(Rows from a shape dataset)

──────

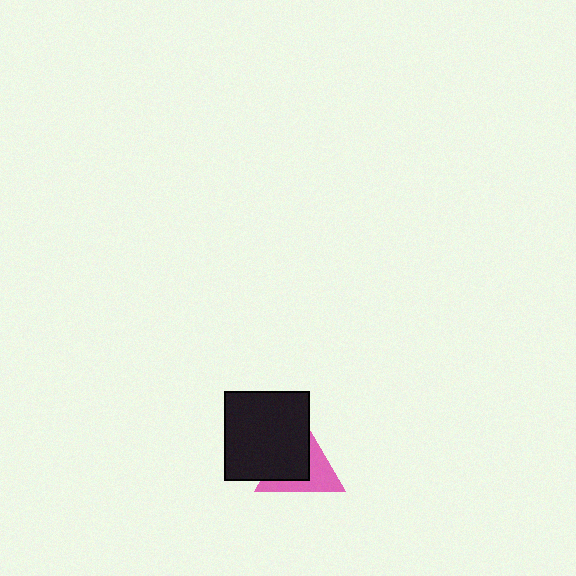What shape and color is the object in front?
The object in front is a black rectangle.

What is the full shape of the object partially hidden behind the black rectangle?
The partially hidden object is a pink triangle.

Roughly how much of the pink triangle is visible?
About half of it is visible (roughly 45%).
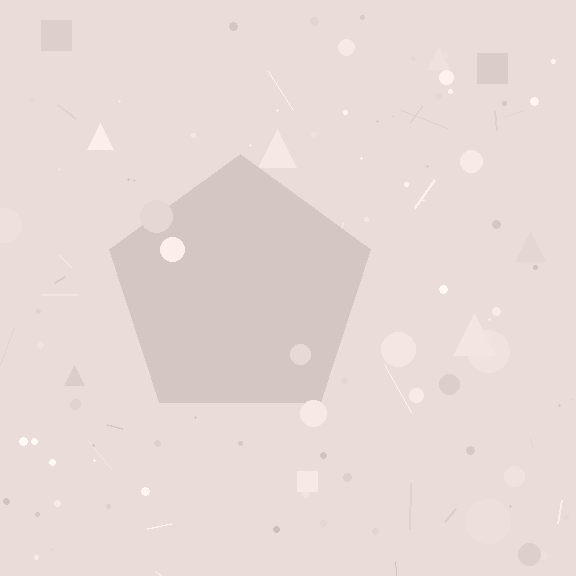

──────

WHAT THE TASK REQUIRES – Write out the listing above again, exactly, but with no pictures in the copy.

REPLY TO THE EXERCISE –
What shape and color is the object in front?
The object in front is a black rectangle.

What is the full shape of the object partially hidden behind the black rectangle?
The partially hidden object is a pink triangle.

Roughly how much of the pink triangle is visible?
About half of it is visible (roughly 45%).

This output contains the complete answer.